• Task goal
From the line with "In what direction" through the final line, please write out the listing exactly, including both of those lines.

• Information shown
--------------------------------

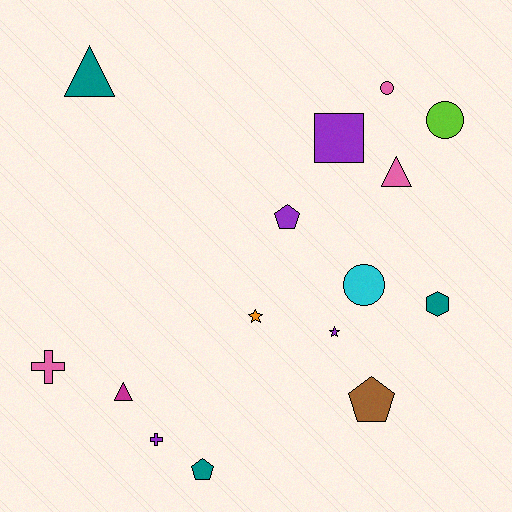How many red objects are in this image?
There are no red objects.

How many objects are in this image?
There are 15 objects.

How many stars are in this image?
There are 2 stars.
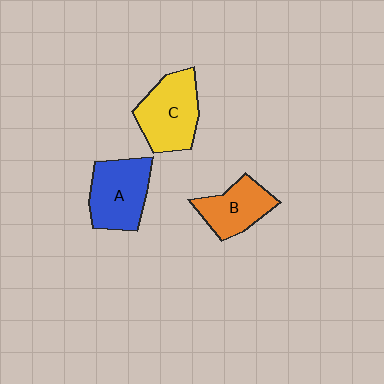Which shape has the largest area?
Shape C (yellow).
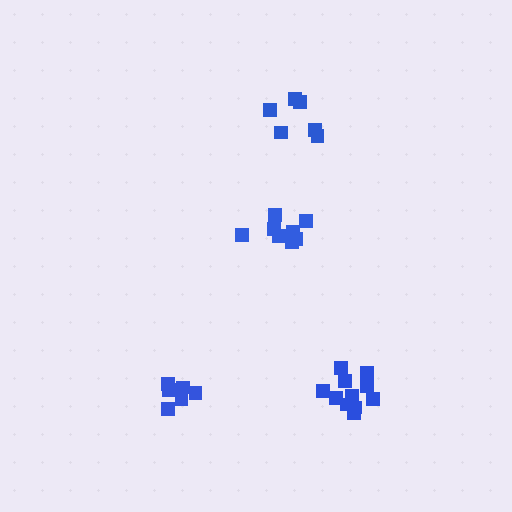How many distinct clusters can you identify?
There are 4 distinct clusters.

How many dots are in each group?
Group 1: 11 dots, Group 2: 8 dots, Group 3: 6 dots, Group 4: 6 dots (31 total).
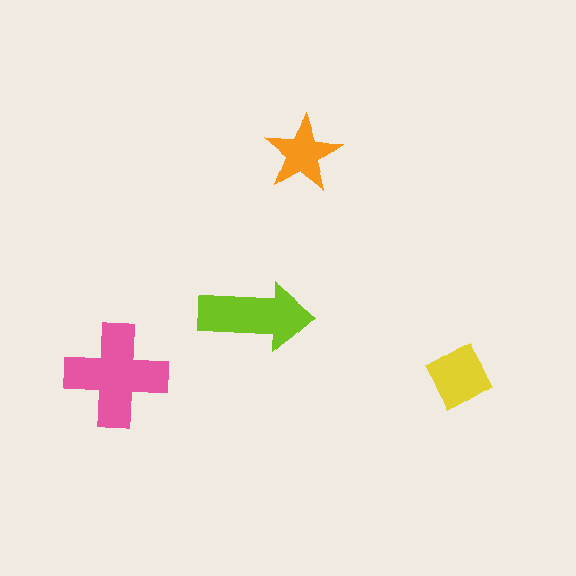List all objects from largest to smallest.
The pink cross, the lime arrow, the yellow diamond, the orange star.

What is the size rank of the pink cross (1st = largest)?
1st.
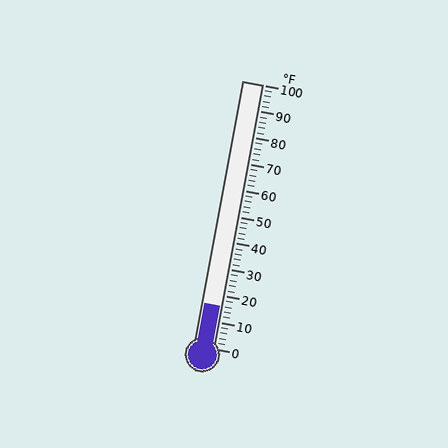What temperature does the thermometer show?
The thermometer shows approximately 16°F.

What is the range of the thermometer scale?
The thermometer scale ranges from 0°F to 100°F.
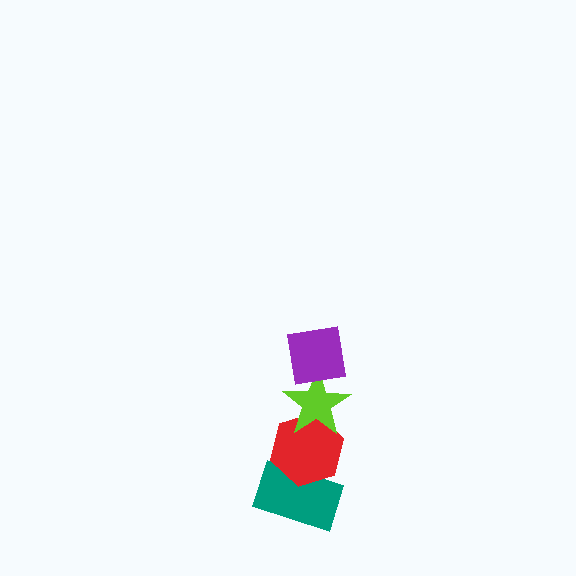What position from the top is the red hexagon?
The red hexagon is 3rd from the top.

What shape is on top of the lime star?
The purple square is on top of the lime star.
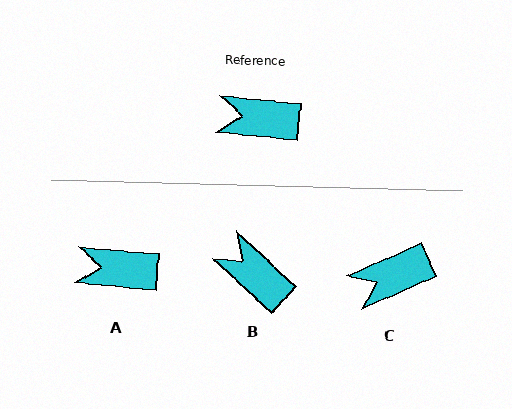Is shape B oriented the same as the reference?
No, it is off by about 37 degrees.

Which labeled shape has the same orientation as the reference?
A.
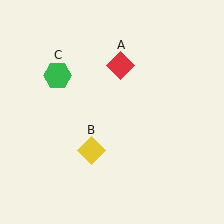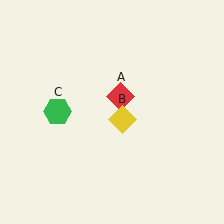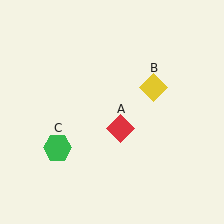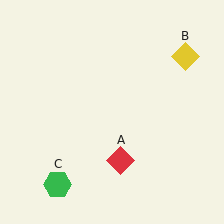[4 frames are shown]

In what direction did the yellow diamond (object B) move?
The yellow diamond (object B) moved up and to the right.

--------------------------------

• Reply to the task
In what direction did the yellow diamond (object B) move?
The yellow diamond (object B) moved up and to the right.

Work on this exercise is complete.